▼
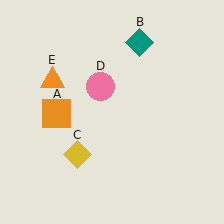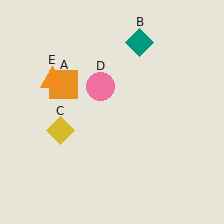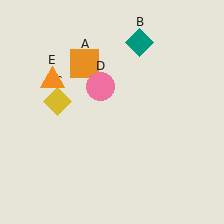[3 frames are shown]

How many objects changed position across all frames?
2 objects changed position: orange square (object A), yellow diamond (object C).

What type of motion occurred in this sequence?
The orange square (object A), yellow diamond (object C) rotated clockwise around the center of the scene.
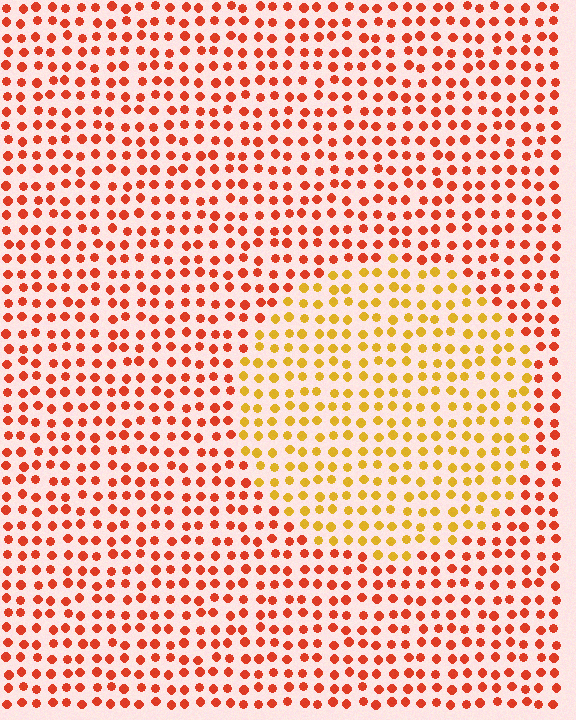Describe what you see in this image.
The image is filled with small red elements in a uniform arrangement. A circle-shaped region is visible where the elements are tinted to a slightly different hue, forming a subtle color boundary.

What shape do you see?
I see a circle.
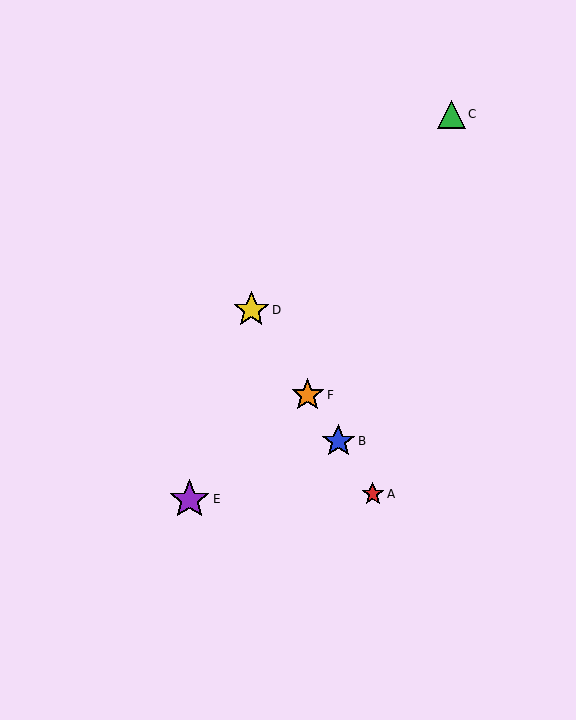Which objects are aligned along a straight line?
Objects A, B, D, F are aligned along a straight line.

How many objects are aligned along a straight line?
4 objects (A, B, D, F) are aligned along a straight line.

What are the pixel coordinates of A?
Object A is at (373, 494).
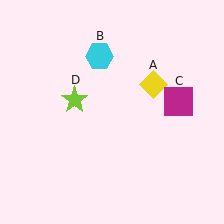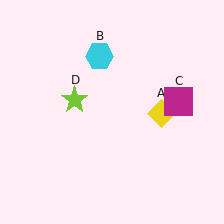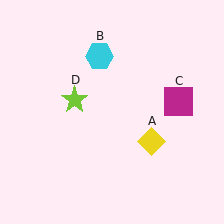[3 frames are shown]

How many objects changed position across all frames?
1 object changed position: yellow diamond (object A).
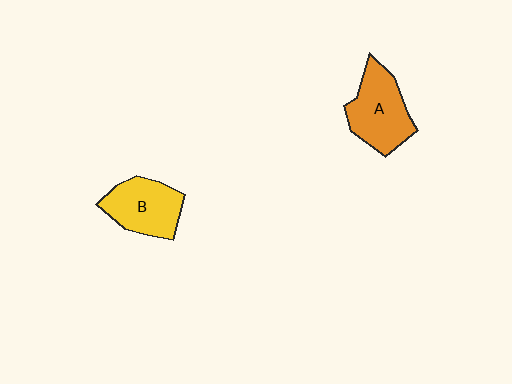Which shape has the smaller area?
Shape B (yellow).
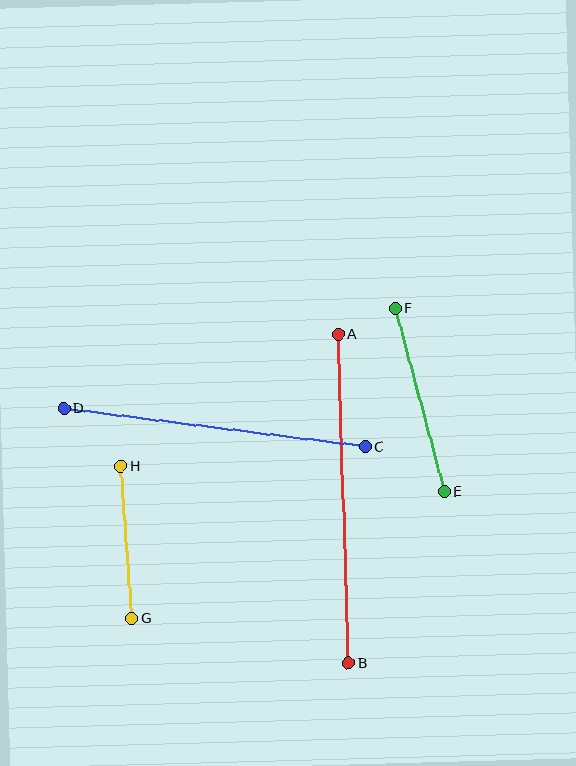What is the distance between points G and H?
The distance is approximately 153 pixels.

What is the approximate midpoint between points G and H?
The midpoint is at approximately (127, 543) pixels.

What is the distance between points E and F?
The distance is approximately 190 pixels.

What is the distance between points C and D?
The distance is approximately 304 pixels.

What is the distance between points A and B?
The distance is approximately 329 pixels.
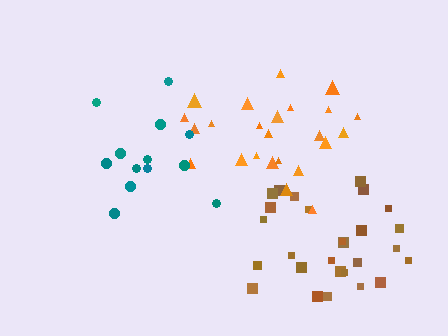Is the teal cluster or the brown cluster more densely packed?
Brown.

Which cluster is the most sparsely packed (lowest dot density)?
Teal.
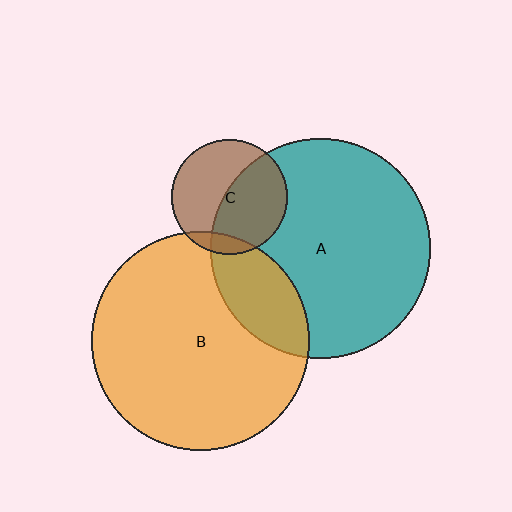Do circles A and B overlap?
Yes.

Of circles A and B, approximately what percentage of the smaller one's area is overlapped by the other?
Approximately 20%.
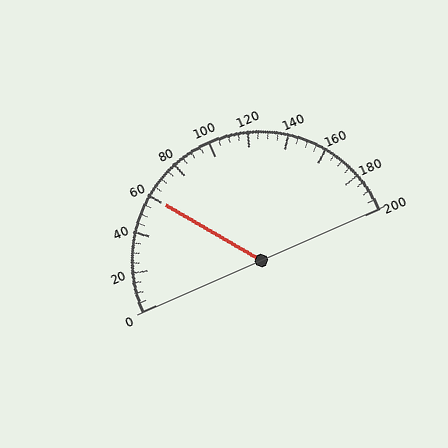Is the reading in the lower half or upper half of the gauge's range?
The reading is in the lower half of the range (0 to 200).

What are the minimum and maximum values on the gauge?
The gauge ranges from 0 to 200.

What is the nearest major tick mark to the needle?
The nearest major tick mark is 60.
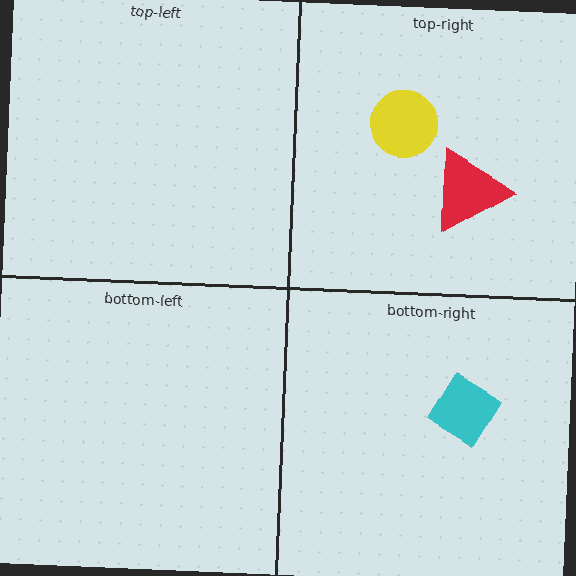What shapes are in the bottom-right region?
The cyan diamond.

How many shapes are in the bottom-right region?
1.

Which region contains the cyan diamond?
The bottom-right region.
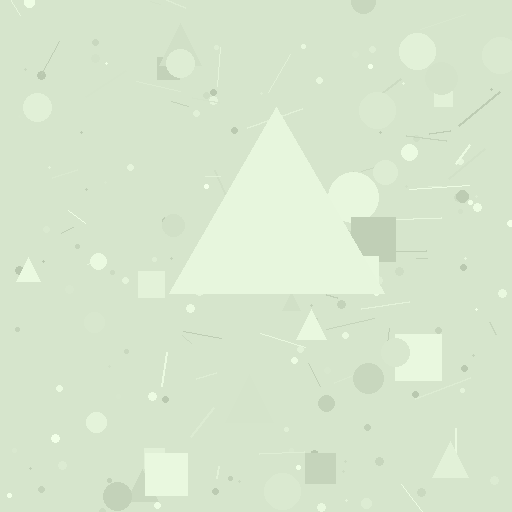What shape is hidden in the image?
A triangle is hidden in the image.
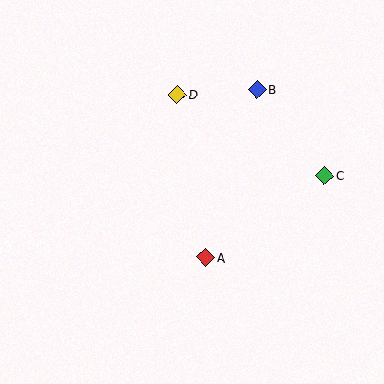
▲
In the copy, include no pictures; restate the listing above exactly.

** Answer in full **
[3 frames are shown]

How many objects changed position across all frames?
2 objects changed position: orange square (object A), yellow diamond (object C).

What type of motion occurred in this sequence?
The orange square (object A), yellow diamond (object C) rotated clockwise around the center of the scene.
Describe what you see in this image.
The image is filled with small red elements in a uniform arrangement. A circle-shaped region is visible where the elements are tinted to a slightly different hue, forming a subtle color boundary.

What shape do you see?
I see a circle.
Which objects are aligned along a straight line?
Objects A, B, D, F are aligned along a straight line.

How many objects are aligned along a straight line?
4 objects (A, B, D, F) are aligned along a straight line.

What are the pixel coordinates of A?
Object A is at (373, 494).
[3 frames are shown]

How many objects changed position across all frames?
1 object changed position: yellow diamond (object A).
Which shape has the smaller area?
Shape B (yellow).
What is the distance between points G and H?
The distance is approximately 153 pixels.

What is the approximate midpoint between points G and H?
The midpoint is at approximately (127, 543) pixels.

What is the distance between points E and F?
The distance is approximately 190 pixels.

What is the distance between points C and D?
The distance is approximately 304 pixels.

What is the distance between points A and B?
The distance is approximately 329 pixels.
Is the teal cluster or the brown cluster more densely packed?
Brown.

Which cluster is the most sparsely packed (lowest dot density)?
Teal.
Do circles A and B overlap?
Yes.

Of circles A and B, approximately what percentage of the smaller one's area is overlapped by the other?
Approximately 20%.
Is the reading in the lower half or upper half of the gauge's range?
The reading is in the lower half of the range (0 to 200).

What are the minimum and maximum values on the gauge?
The gauge ranges from 0 to 200.

What is the nearest major tick mark to the needle?
The nearest major tick mark is 60.
What shapes are in the bottom-right region?
The cyan diamond.

How many shapes are in the bottom-right region?
1.

Which region contains the cyan diamond?
The bottom-right region.
What shape is hidden in the image?
A triangle is hidden in the image.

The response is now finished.